## What to produce
Copy out the listing that follows, exactly, without its pictures.

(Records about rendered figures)
+ + +
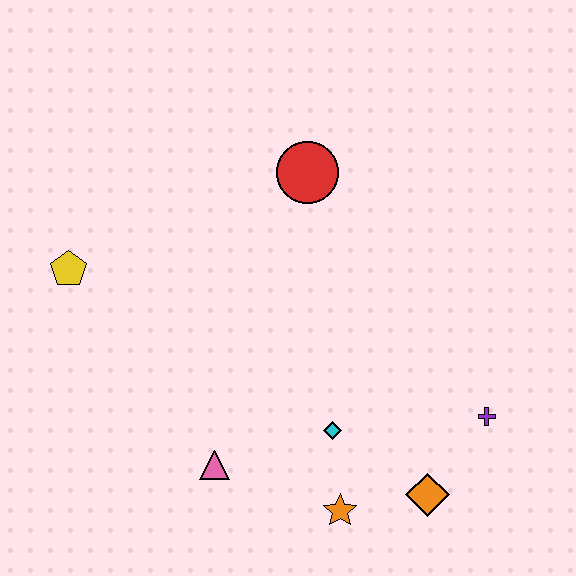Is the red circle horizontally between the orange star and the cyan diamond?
No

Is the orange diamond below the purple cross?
Yes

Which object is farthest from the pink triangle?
The red circle is farthest from the pink triangle.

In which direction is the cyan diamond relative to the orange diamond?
The cyan diamond is to the left of the orange diamond.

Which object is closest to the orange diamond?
The orange star is closest to the orange diamond.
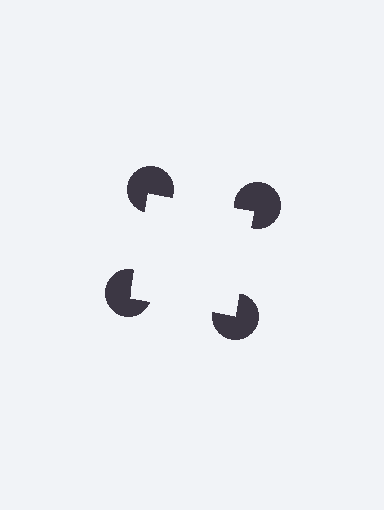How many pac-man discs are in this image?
There are 4 — one at each vertex of the illusory square.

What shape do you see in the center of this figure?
An illusory square — its edges are inferred from the aligned wedge cuts in the pac-man discs, not physically drawn.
+ + +
## Task result
Is the red circle horizontally between the orange star and the cyan diamond?
No

Is the orange diamond below the purple cross?
Yes

Which object is farthest from the pink triangle?
The red circle is farthest from the pink triangle.

In which direction is the cyan diamond relative to the orange diamond?
The cyan diamond is to the left of the orange diamond.

Which object is closest to the orange diamond?
The orange star is closest to the orange diamond.
How many pac-man discs are in this image?
There are 4 — one at each vertex of the illusory square.

What shape do you see in the center of this figure?
An illusory square — its edges are inferred from the aligned wedge cuts in the pac-man discs, not physically drawn.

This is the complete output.